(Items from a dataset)
* Begin *
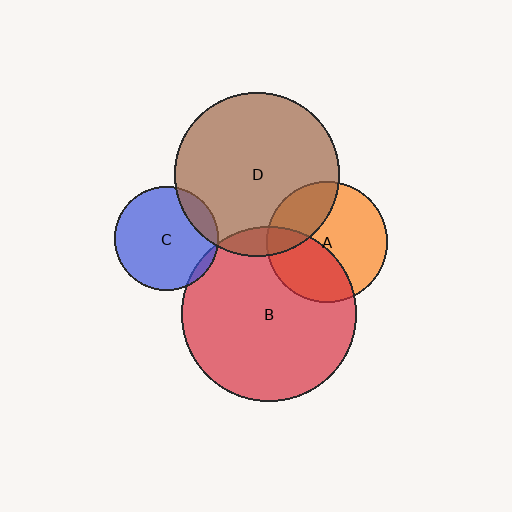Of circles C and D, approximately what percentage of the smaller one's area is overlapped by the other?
Approximately 15%.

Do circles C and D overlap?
Yes.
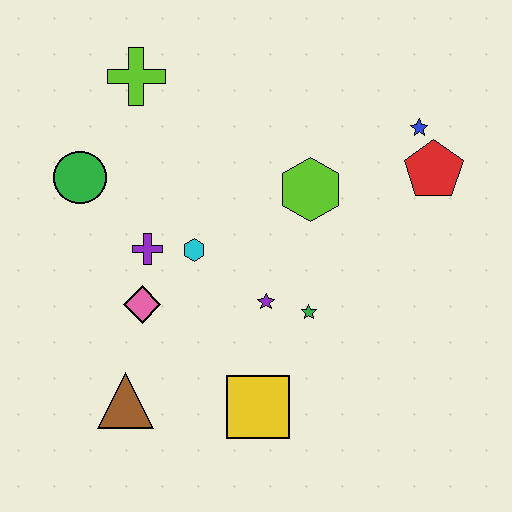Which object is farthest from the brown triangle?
The blue star is farthest from the brown triangle.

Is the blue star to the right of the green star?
Yes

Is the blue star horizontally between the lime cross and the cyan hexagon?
No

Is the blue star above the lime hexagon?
Yes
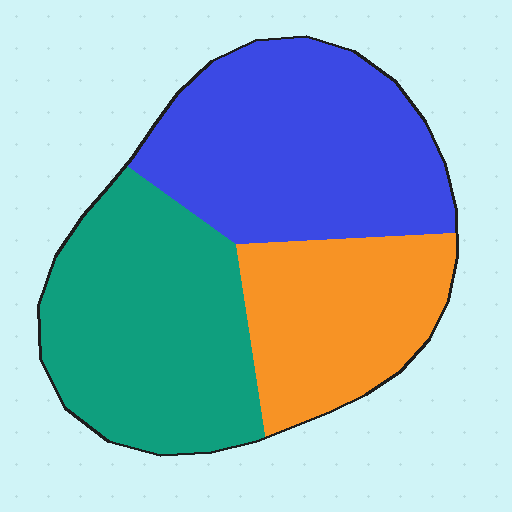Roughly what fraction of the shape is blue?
Blue covers 38% of the shape.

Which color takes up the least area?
Orange, at roughly 25%.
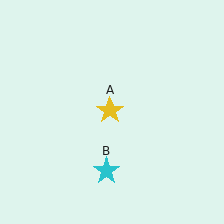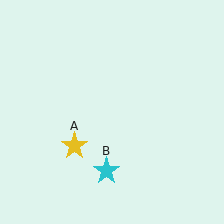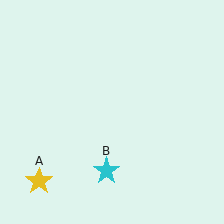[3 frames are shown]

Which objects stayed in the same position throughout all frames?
Cyan star (object B) remained stationary.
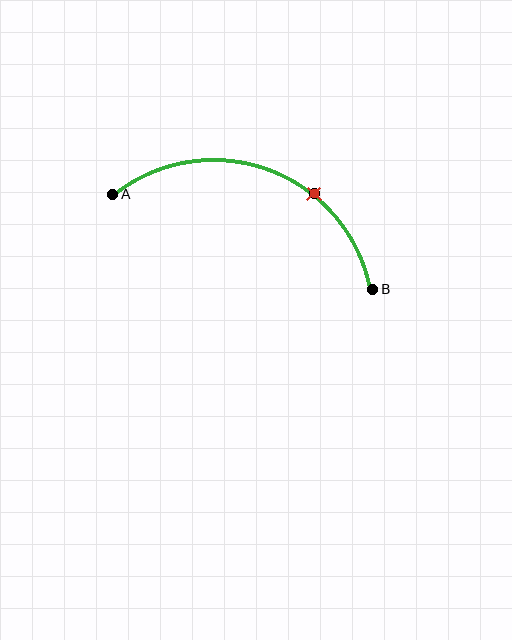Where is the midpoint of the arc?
The arc midpoint is the point on the curve farthest from the straight line joining A and B. It sits above that line.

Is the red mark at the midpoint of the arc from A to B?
No. The red mark lies on the arc but is closer to endpoint B. The arc midpoint would be at the point on the curve equidistant along the arc from both A and B.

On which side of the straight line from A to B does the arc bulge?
The arc bulges above the straight line connecting A and B.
* End *
**Given instruction**
Restate the records above in full, word for word. Keep pictures out.

**Result of the exercise**
Of circles C and D, approximately what percentage of the smaller one's area is overlapped by the other?
Approximately 15%.

Do circles C and D overlap?
Yes.
Which object is farthest from the brown triangle?
The blue star is farthest from the brown triangle.

Is the blue star to the right of the green star?
Yes

Is the blue star horizontally between the lime cross and the cyan hexagon?
No

Is the blue star above the lime hexagon?
Yes
Roughly what fraction of the shape is blue?
Blue covers 38% of the shape.

Which color takes up the least area?
Orange, at roughly 25%.
[3 frames are shown]

Which objects stayed in the same position throughout all frames?
Cyan star (object B) remained stationary.
Where is the midpoint of the arc?
The arc midpoint is the point on the curve farthest from the straight line joining A and B. It sits above that line.

Is the red mark at the midpoint of the arc from A to B?
No. The red mark lies on the arc but is closer to endpoint B. The arc midpoint would be at the point on the curve equidistant along the arc from both A and B.

On which side of the straight line from A to B does the arc bulge?
The arc bulges above the straight line connecting A and B.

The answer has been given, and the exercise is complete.